[Given exercise]: Only the lines from the line holding "Is the red circle horizontally" to the last line should be output, each exactly as given.

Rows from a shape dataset
· · · ·

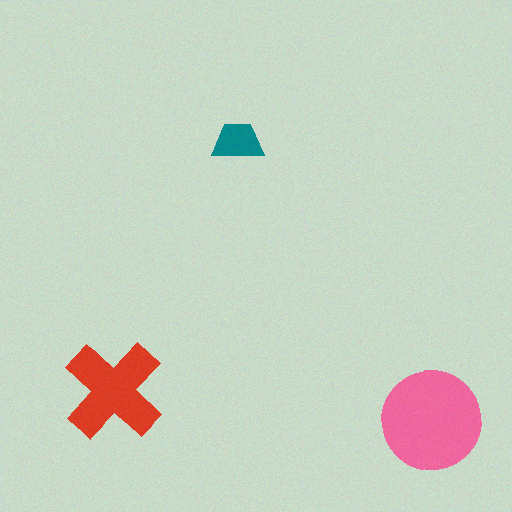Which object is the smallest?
The teal trapezoid.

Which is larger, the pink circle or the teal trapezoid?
The pink circle.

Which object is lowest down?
The pink circle is bottommost.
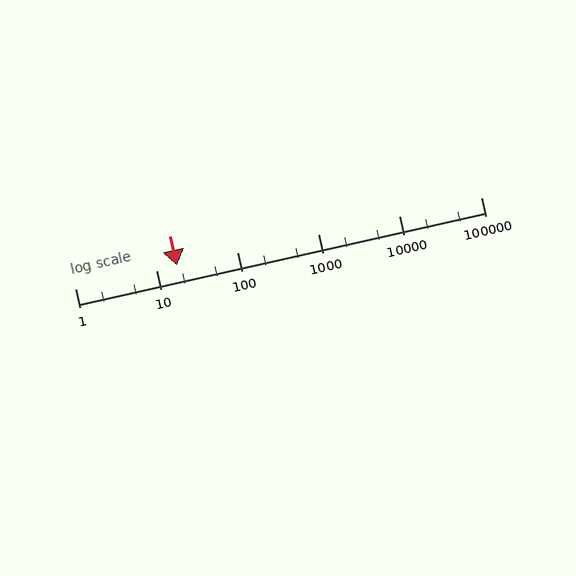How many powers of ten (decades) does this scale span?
The scale spans 5 decades, from 1 to 100000.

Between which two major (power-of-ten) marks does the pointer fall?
The pointer is between 10 and 100.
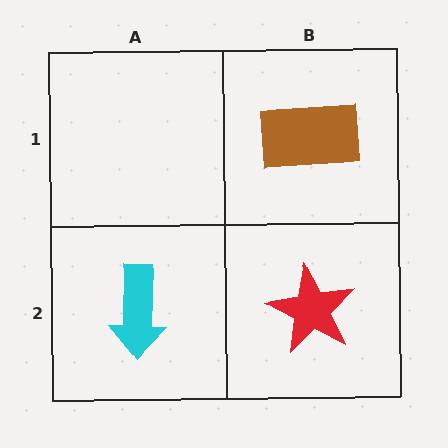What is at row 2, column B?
A red star.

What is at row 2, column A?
A cyan arrow.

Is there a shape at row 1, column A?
No, that cell is empty.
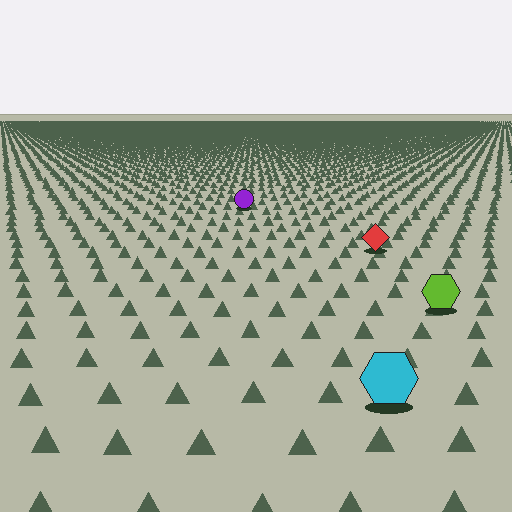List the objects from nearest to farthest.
From nearest to farthest: the cyan hexagon, the lime hexagon, the red diamond, the purple circle.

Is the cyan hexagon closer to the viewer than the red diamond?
Yes. The cyan hexagon is closer — you can tell from the texture gradient: the ground texture is coarser near it.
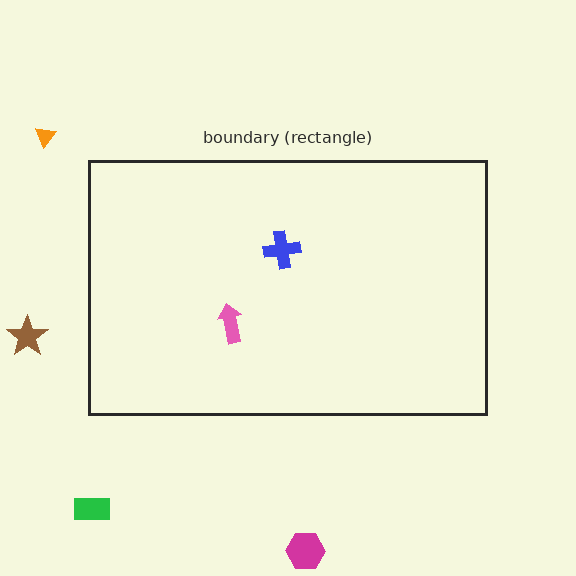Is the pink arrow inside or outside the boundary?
Inside.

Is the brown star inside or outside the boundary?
Outside.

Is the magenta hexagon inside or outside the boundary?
Outside.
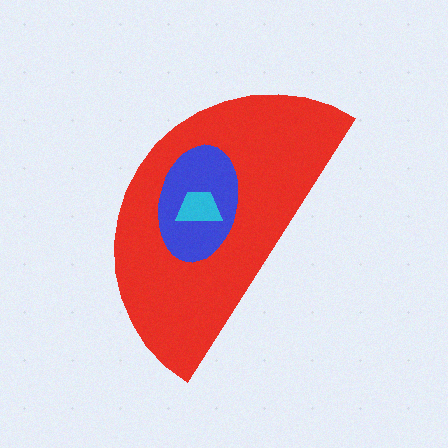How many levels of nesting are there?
3.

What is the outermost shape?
The red semicircle.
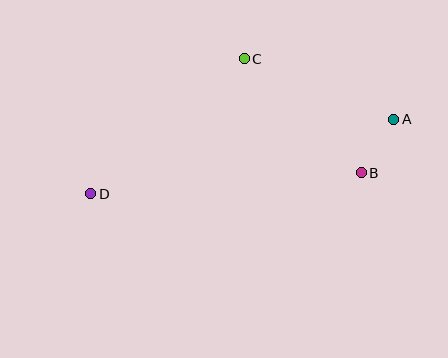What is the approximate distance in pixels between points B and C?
The distance between B and C is approximately 164 pixels.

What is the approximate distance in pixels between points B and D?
The distance between B and D is approximately 271 pixels.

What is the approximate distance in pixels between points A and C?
The distance between A and C is approximately 161 pixels.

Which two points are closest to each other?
Points A and B are closest to each other.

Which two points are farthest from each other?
Points A and D are farthest from each other.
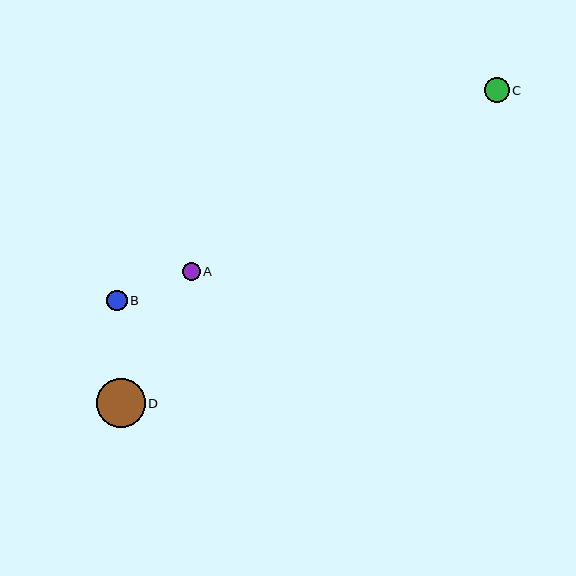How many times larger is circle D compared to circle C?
Circle D is approximately 2.0 times the size of circle C.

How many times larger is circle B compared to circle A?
Circle B is approximately 1.2 times the size of circle A.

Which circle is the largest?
Circle D is the largest with a size of approximately 49 pixels.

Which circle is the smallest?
Circle A is the smallest with a size of approximately 18 pixels.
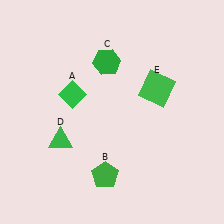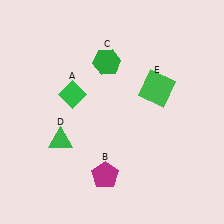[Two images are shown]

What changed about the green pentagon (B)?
In Image 1, B is green. In Image 2, it changed to magenta.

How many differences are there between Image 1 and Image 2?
There is 1 difference between the two images.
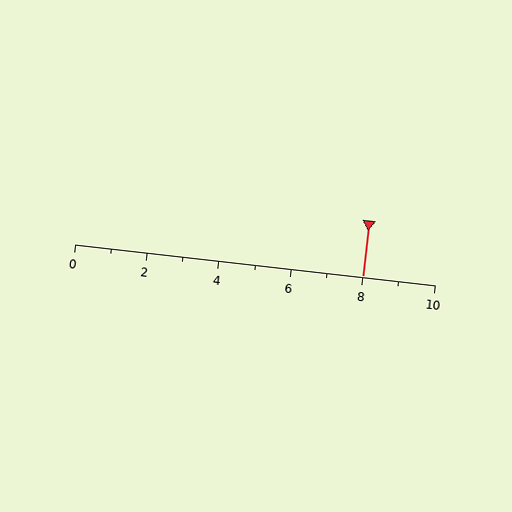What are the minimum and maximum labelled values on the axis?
The axis runs from 0 to 10.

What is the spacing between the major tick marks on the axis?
The major ticks are spaced 2 apart.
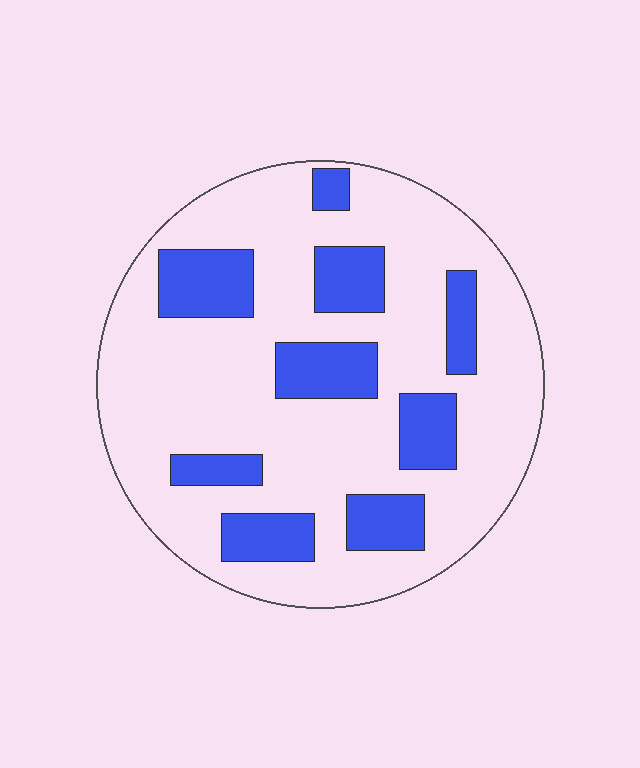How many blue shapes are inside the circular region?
9.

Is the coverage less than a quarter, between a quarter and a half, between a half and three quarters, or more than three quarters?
Less than a quarter.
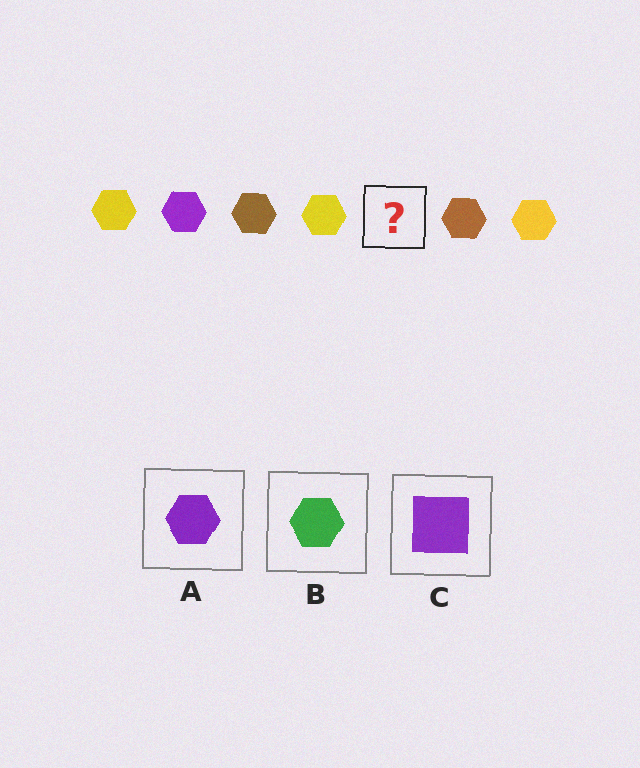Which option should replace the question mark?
Option A.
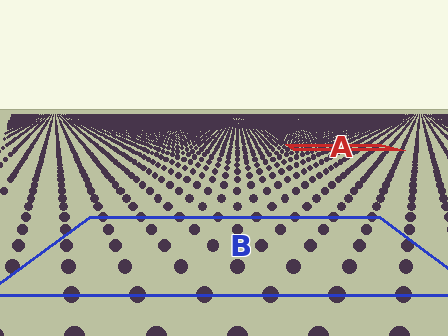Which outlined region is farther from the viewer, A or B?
Region A is farther from the viewer — the texture elements inside it appear smaller and more densely packed.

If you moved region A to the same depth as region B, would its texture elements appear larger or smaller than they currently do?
They would appear larger. At a closer depth, the same texture elements are projected at a bigger on-screen size.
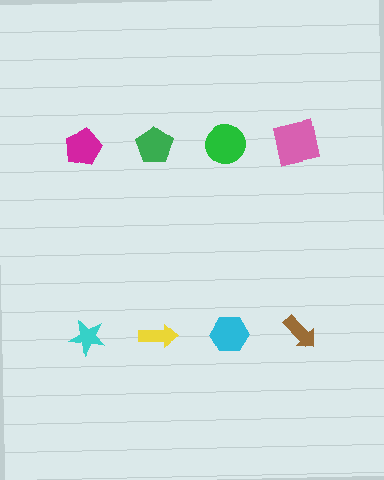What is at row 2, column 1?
A cyan star.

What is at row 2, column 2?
A yellow arrow.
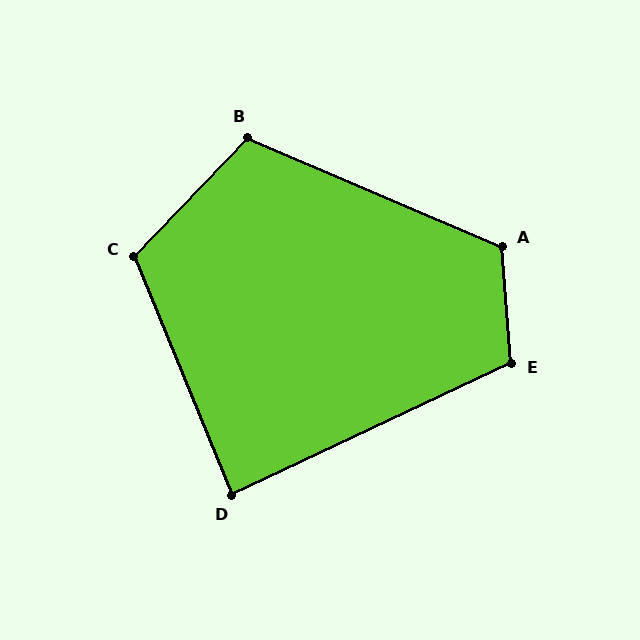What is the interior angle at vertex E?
Approximately 111 degrees (obtuse).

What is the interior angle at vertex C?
Approximately 114 degrees (obtuse).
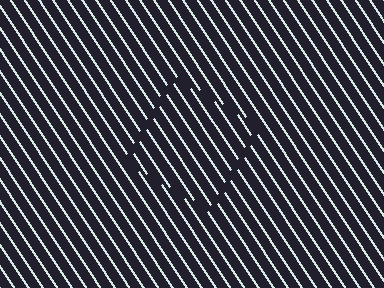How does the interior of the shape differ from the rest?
The interior of the shape contains the same grating, shifted by half a period — the contour is defined by the phase discontinuity where line-ends from the inner and outer gratings abut.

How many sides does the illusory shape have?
4 sides — the line-ends trace a square.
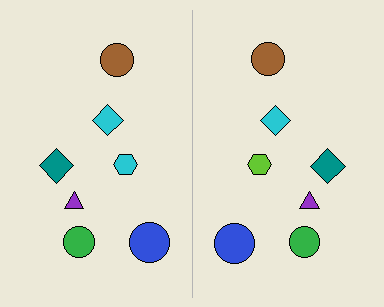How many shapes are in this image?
There are 14 shapes in this image.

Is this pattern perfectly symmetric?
No, the pattern is not perfectly symmetric. The lime hexagon on the right side breaks the symmetry — its mirror counterpart is cyan.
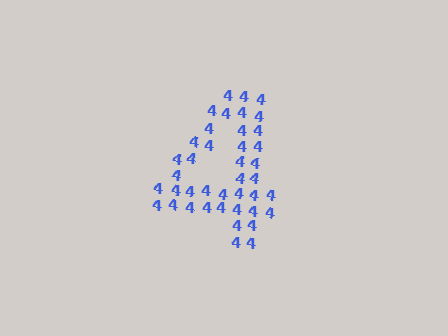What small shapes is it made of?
It is made of small digit 4's.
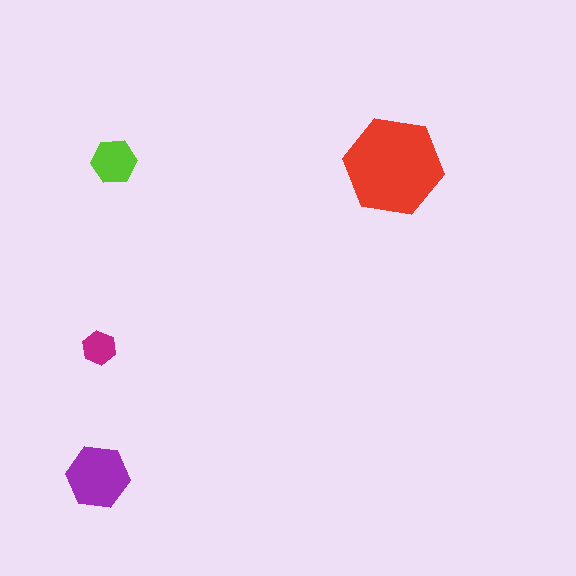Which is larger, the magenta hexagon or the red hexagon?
The red one.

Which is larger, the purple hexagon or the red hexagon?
The red one.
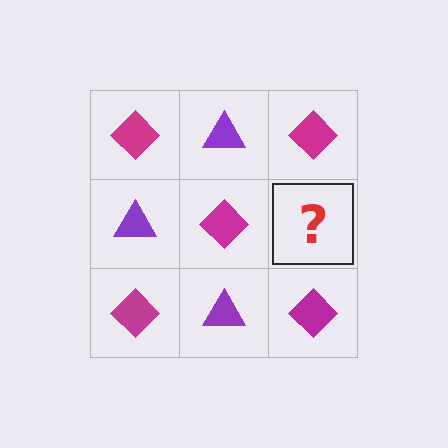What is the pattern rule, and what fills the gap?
The rule is that it alternates magenta diamond and purple triangle in a checkerboard pattern. The gap should be filled with a purple triangle.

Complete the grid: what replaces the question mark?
The question mark should be replaced with a purple triangle.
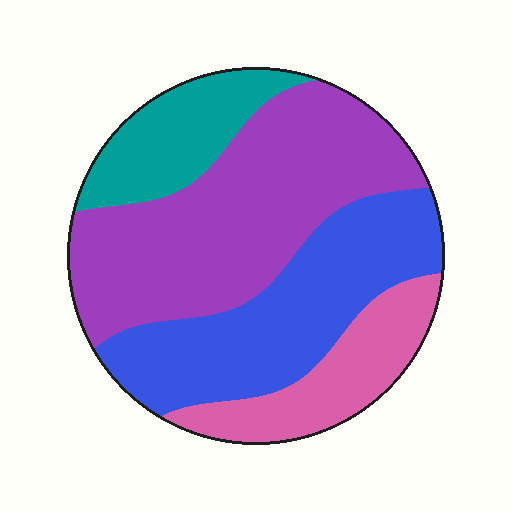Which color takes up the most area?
Purple, at roughly 40%.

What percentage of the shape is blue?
Blue covers 30% of the shape.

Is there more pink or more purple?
Purple.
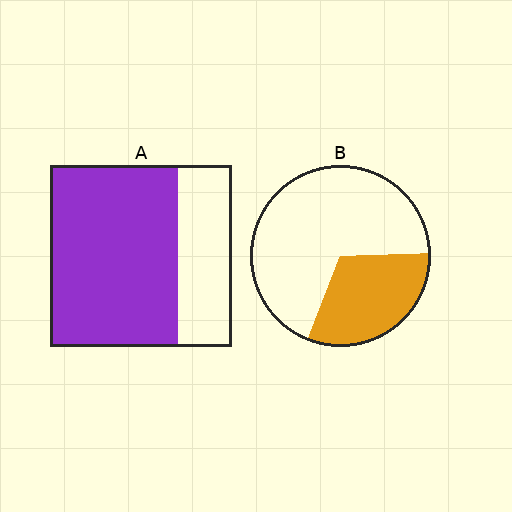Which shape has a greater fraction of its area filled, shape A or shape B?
Shape A.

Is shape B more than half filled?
No.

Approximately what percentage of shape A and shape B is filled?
A is approximately 70% and B is approximately 30%.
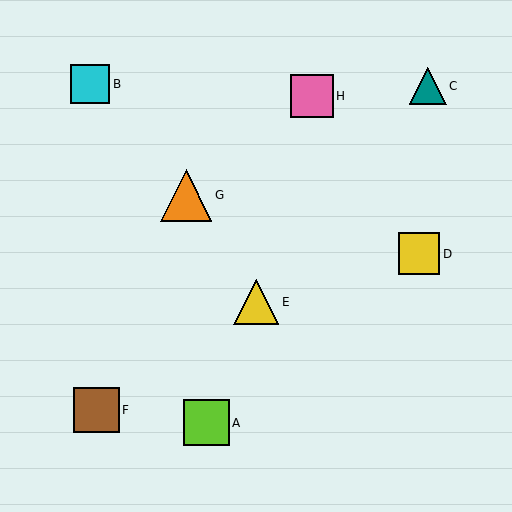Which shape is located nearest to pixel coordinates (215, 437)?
The lime square (labeled A) at (206, 423) is nearest to that location.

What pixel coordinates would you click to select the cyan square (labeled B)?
Click at (90, 84) to select the cyan square B.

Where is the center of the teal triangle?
The center of the teal triangle is at (428, 86).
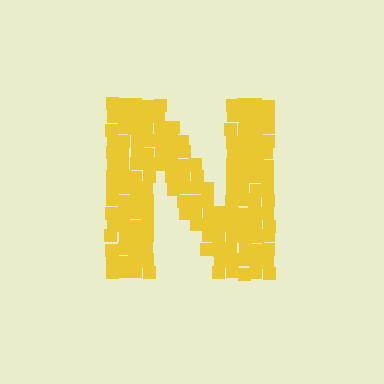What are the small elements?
The small elements are squares.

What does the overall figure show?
The overall figure shows the letter N.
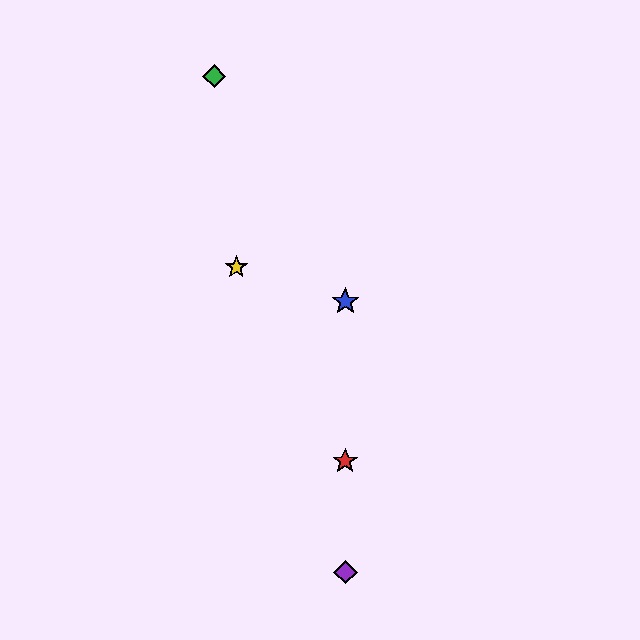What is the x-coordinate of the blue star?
The blue star is at x≈345.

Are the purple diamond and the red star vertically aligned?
Yes, both are at x≈345.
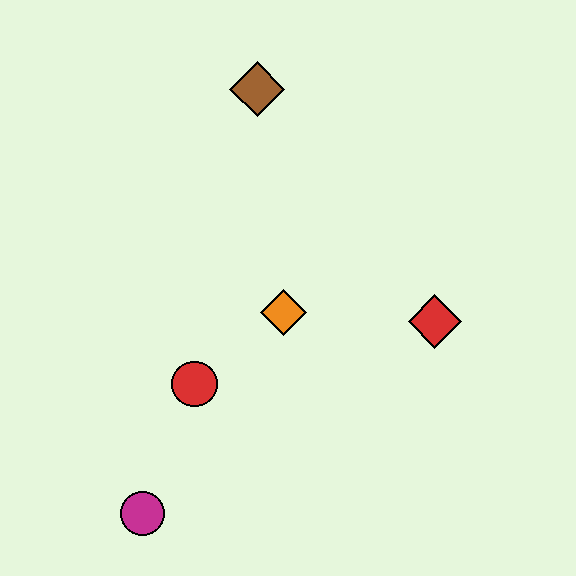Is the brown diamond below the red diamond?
No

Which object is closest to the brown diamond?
The orange diamond is closest to the brown diamond.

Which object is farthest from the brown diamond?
The magenta circle is farthest from the brown diamond.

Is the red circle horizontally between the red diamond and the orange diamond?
No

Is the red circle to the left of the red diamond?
Yes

· · · ·

[Answer to the task]:
Is the red circle horizontally between the red diamond and the orange diamond?
No

Is the red circle to the left of the red diamond?
Yes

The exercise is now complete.